>> START

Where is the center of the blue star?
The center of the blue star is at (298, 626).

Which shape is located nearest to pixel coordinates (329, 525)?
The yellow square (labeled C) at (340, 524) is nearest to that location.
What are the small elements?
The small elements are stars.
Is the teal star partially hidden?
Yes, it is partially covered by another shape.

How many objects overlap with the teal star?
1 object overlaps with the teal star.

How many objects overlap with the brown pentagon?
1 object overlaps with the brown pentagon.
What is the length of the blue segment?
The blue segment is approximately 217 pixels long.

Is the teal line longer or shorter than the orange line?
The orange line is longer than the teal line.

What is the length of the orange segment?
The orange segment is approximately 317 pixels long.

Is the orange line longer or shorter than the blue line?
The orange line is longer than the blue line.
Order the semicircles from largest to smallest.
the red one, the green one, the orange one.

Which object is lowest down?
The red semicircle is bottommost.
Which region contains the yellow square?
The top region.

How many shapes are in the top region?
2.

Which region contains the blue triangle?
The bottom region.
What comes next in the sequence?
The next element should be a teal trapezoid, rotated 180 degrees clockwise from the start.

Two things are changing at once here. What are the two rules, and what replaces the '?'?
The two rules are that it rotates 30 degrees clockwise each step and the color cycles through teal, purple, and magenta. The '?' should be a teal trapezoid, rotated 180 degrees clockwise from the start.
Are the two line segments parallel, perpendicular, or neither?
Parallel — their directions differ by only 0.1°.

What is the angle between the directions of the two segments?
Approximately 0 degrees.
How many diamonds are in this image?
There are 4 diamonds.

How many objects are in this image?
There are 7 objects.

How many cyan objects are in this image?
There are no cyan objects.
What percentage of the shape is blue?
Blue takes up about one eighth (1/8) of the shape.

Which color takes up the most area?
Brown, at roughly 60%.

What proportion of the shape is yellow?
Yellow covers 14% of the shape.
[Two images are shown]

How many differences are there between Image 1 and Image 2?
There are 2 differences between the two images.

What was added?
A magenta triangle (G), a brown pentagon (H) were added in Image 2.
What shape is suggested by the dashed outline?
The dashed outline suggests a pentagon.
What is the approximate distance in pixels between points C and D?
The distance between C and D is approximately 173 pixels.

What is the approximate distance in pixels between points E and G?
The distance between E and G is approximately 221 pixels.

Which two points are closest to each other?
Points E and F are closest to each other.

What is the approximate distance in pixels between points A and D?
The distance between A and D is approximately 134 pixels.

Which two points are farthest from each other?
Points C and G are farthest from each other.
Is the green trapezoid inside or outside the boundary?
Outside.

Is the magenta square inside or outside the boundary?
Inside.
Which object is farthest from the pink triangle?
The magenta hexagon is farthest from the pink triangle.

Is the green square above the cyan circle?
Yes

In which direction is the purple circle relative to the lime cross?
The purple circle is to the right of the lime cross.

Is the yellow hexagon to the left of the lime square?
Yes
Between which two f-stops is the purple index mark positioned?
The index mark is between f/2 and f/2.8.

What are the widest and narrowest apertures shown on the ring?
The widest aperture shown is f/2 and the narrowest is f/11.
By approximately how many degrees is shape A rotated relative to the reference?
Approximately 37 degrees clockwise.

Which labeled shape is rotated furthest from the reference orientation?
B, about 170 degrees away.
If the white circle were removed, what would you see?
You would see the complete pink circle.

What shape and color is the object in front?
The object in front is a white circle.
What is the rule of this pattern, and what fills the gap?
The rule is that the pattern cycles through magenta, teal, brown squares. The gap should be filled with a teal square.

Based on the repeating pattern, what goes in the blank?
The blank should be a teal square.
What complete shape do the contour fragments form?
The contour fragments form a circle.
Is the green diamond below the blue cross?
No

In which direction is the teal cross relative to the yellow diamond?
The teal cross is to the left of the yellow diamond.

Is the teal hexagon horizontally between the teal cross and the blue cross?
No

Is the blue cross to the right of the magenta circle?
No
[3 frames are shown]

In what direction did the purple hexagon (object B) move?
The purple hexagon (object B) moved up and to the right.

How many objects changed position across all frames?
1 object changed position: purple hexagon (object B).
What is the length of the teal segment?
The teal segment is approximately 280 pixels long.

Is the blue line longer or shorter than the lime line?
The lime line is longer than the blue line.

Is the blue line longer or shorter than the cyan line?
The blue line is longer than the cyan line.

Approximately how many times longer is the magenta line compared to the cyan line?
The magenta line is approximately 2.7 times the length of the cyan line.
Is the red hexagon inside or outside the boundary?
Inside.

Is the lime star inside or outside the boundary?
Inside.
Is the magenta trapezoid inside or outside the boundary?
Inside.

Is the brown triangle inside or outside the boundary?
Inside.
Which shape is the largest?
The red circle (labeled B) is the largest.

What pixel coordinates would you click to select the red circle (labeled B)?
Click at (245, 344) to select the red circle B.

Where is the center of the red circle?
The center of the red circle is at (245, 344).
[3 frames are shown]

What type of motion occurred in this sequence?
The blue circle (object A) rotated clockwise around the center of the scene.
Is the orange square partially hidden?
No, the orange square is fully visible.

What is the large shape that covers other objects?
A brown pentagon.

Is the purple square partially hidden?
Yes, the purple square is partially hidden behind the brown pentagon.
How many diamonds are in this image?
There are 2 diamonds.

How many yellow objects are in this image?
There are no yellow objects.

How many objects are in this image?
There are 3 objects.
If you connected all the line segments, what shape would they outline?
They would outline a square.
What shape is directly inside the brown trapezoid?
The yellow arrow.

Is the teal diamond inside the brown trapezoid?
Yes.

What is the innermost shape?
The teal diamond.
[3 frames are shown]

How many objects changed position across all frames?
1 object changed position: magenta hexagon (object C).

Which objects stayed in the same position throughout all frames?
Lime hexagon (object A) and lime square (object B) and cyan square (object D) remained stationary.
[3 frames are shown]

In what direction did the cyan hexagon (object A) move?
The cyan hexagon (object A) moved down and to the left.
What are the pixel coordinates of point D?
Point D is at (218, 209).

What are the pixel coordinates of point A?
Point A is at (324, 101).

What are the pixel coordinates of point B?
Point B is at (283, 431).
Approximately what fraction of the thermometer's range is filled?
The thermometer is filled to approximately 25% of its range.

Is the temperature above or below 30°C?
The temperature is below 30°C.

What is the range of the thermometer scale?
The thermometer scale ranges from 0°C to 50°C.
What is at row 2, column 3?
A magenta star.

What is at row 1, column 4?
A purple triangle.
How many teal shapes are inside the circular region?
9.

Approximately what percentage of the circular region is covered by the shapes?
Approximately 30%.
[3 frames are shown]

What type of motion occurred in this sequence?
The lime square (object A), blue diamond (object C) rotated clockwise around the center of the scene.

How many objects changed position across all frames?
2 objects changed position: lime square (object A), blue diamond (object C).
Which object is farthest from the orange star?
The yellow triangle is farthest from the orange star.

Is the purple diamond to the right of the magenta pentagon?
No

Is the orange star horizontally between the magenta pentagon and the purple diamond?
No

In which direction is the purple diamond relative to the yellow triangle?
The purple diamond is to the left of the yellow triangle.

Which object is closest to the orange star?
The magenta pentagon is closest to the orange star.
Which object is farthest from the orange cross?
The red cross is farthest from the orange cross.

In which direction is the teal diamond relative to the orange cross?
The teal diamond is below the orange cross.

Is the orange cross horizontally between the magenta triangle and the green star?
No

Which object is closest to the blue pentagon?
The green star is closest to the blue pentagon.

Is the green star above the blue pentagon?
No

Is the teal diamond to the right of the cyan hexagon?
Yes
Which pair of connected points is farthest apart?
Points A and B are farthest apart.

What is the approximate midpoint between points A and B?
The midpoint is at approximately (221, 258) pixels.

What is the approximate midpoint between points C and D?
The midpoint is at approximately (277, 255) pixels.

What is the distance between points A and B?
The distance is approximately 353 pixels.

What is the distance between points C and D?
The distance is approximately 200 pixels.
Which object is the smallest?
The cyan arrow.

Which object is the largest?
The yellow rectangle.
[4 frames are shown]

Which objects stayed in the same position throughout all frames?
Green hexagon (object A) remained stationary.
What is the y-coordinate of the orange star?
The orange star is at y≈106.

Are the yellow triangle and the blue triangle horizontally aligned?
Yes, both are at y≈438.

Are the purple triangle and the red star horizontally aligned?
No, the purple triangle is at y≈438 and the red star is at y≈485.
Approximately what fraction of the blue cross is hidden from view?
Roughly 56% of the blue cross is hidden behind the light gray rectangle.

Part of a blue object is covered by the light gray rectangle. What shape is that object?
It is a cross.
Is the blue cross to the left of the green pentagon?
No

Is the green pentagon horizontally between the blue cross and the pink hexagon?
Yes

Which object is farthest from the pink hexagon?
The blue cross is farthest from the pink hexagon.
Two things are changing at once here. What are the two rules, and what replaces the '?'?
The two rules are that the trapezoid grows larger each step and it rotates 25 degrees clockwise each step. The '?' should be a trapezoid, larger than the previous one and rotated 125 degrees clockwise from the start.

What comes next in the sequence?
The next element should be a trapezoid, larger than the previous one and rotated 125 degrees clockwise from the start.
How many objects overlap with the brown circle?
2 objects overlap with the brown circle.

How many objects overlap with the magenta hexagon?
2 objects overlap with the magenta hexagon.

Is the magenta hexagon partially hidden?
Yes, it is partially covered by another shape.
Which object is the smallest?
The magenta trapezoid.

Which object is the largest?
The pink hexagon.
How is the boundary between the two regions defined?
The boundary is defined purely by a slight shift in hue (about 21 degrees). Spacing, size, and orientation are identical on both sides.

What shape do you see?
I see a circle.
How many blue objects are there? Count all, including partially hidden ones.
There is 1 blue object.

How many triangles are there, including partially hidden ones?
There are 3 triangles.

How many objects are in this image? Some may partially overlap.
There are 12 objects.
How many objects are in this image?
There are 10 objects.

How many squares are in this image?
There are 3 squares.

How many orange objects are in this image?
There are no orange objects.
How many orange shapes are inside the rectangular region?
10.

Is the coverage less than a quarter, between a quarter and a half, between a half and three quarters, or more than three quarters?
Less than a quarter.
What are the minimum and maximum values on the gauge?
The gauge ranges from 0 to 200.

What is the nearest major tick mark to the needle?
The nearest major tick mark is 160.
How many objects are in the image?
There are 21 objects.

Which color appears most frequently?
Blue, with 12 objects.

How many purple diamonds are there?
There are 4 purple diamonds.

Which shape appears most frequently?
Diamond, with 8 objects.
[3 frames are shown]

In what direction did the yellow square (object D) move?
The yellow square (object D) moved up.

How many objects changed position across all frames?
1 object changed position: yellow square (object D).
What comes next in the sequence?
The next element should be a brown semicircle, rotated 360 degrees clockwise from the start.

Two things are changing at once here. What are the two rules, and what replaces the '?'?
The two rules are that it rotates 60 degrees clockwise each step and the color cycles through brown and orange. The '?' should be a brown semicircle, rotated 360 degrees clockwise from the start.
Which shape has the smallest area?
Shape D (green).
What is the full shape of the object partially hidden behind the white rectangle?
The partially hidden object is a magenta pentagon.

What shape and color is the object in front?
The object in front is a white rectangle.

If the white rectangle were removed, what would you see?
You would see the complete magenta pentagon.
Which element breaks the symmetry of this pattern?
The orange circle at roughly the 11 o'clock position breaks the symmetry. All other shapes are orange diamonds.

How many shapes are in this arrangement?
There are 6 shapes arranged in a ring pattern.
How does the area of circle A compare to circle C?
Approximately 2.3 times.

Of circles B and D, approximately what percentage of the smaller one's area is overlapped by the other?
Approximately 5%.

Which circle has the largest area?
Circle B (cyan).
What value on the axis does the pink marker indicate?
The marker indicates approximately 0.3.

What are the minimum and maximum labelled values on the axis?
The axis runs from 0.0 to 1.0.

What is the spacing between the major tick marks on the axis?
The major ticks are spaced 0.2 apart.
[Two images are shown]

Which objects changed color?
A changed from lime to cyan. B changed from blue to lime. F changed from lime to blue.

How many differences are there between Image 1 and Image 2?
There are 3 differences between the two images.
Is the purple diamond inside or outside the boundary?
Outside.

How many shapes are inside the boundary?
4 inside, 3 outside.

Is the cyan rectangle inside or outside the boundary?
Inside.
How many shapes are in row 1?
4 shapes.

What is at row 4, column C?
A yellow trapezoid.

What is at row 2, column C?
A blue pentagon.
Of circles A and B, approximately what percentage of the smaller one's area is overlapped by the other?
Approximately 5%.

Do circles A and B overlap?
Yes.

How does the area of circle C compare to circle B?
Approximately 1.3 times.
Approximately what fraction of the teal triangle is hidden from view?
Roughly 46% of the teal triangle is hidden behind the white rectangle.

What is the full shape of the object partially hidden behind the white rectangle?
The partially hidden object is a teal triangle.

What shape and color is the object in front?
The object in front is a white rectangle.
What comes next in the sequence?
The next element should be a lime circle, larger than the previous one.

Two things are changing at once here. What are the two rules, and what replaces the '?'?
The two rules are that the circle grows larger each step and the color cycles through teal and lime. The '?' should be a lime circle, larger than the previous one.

>> END

= EXERCISE OBJECTIVE =
Look above for the line containing "Of circles A", then transcribe it and all lines after it through the last, exactly and with nothing else.

= RESULT OF THIS EXERCISE =
Of circles A and B, approximately what percentage of the smaller one's area is overlapped by the other?
Approximately 5%.

Do circles A and B overlap?
Yes.

How does the area of circle C compare to circle B?
Approximately 1.3 times.
Approximately what fraction of the teal triangle is hidden from view?
Roughly 46% of the teal triangle is hidden behind the white rectangle.

What is the full shape of the object partially hidden behind the white rectangle?
The partially hidden object is a teal triangle.

What shape and color is the object in front?
The object in front is a white rectangle.
What comes next in the sequence?
The next element should be a lime circle, larger than the previous one.

Two things are changing at once here. What are the two rules, and what replaces the '?'?
The two rules are that the circle grows larger each step and the color cycles through teal and lime. The '?' should be a lime circle, larger than the previous one.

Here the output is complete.